- [Task] Return every record below exactly as written, but leave out the pictures.

(Geometric perception data)

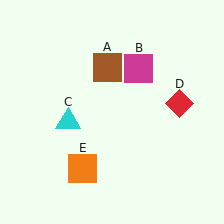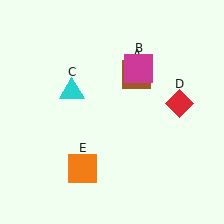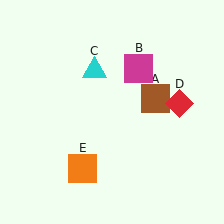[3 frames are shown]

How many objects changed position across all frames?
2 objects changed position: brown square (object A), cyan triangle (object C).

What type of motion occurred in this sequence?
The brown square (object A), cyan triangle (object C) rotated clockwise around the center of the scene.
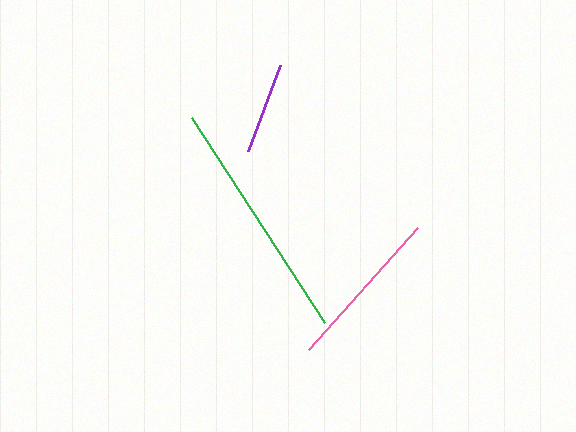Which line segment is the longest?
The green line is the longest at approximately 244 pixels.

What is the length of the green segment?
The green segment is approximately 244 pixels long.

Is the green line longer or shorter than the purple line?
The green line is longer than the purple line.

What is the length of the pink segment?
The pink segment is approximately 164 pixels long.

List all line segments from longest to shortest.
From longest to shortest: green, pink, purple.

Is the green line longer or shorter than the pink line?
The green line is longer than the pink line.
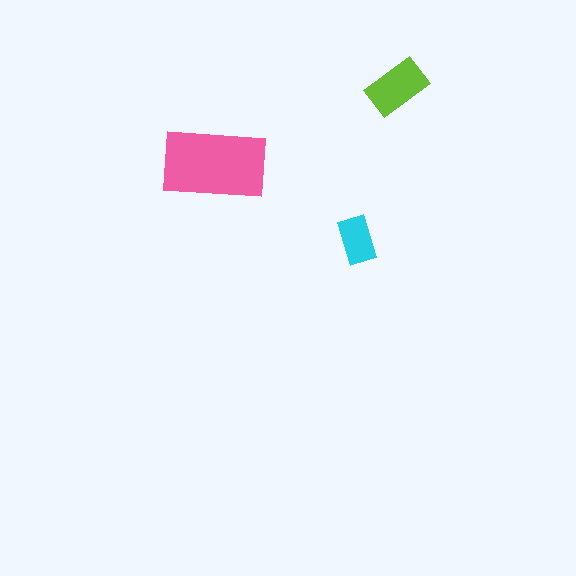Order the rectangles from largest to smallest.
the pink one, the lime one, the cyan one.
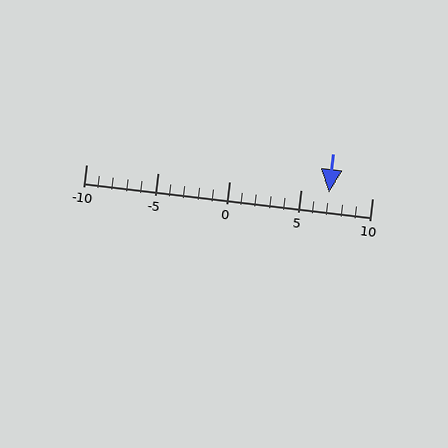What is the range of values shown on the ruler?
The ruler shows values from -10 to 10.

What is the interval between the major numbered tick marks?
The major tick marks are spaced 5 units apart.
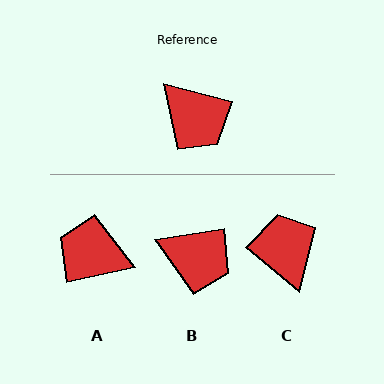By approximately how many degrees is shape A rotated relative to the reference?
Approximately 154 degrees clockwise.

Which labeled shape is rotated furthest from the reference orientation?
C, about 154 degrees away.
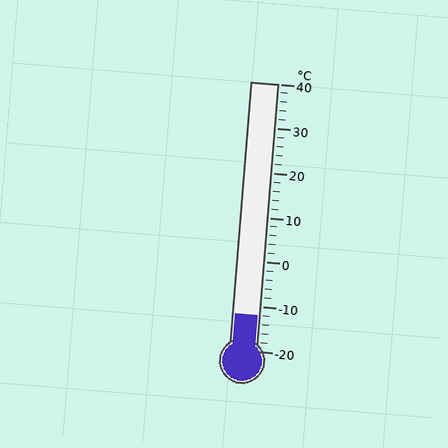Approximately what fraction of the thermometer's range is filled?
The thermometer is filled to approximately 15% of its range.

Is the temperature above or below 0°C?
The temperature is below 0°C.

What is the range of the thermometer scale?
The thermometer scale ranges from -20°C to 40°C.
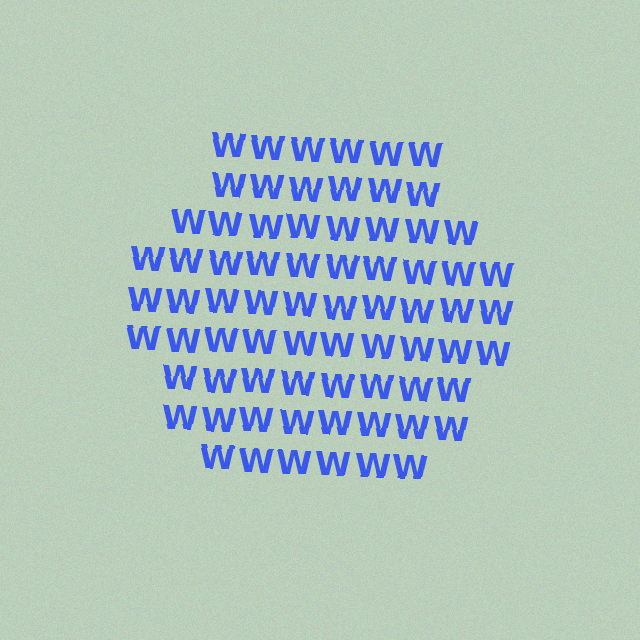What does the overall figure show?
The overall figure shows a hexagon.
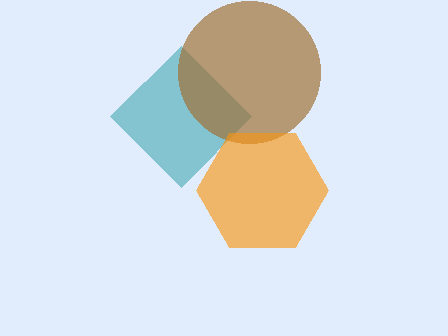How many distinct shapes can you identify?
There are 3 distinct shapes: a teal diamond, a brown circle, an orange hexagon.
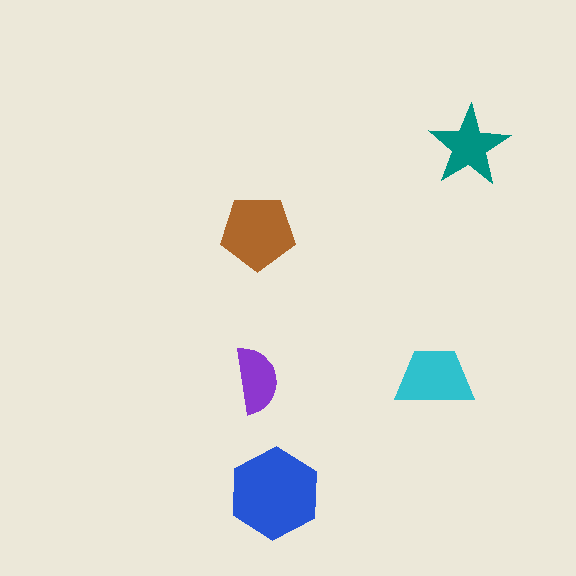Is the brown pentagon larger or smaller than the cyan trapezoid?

- [Exercise solution]
[3 frames are shown]

How many objects changed position across all frames?
2 objects changed position: brown square (object A), cyan triangle (object C).

What type of motion occurred in this sequence?
The brown square (object A), cyan triangle (object C) rotated clockwise around the center of the scene.
Which line segment is the longest?
The green line is the longest at approximately 244 pixels.

What is the length of the green segment?
The green segment is approximately 244 pixels long.

Is the green line longer or shorter than the purple line?
The green line is longer than the purple line.

What is the length of the pink segment?
The pink segment is approximately 164 pixels long.

List all line segments from longest to shortest.
From longest to shortest: green, pink, purple.

Is the green line longer or shorter than the pink line?
The green line is longer than the pink line.
Order the rectangles from largest to smallest.
the pink one, the lime one, the cyan one.
What is the range of values shown on the ruler?
The ruler shows values from -10 to 10.

What is the interval between the major numbered tick marks?
The major tick marks are spaced 5 units apart.
By approximately how many degrees is shape A rotated relative to the reference?
Approximately 154 degrees clockwise.

Which labeled shape is rotated furthest from the reference orientation?
C, about 154 degrees away.
Approximately what fraction of the thermometer's range is filled?
The thermometer is filled to approximately 15% of its range.

Is the temperature above or below 0°C?
The temperature is below 0°C.

What is the range of the thermometer scale?
The thermometer scale ranges from -20°C to 40°C.
What does the overall figure show?
The overall figure shows a hexagon.
How many distinct shapes can you identify?
There are 3 distinct shapes: a teal diamond, a brown circle, an orange hexagon.
Is the brown pentagon larger or smaller than the cyan trapezoid?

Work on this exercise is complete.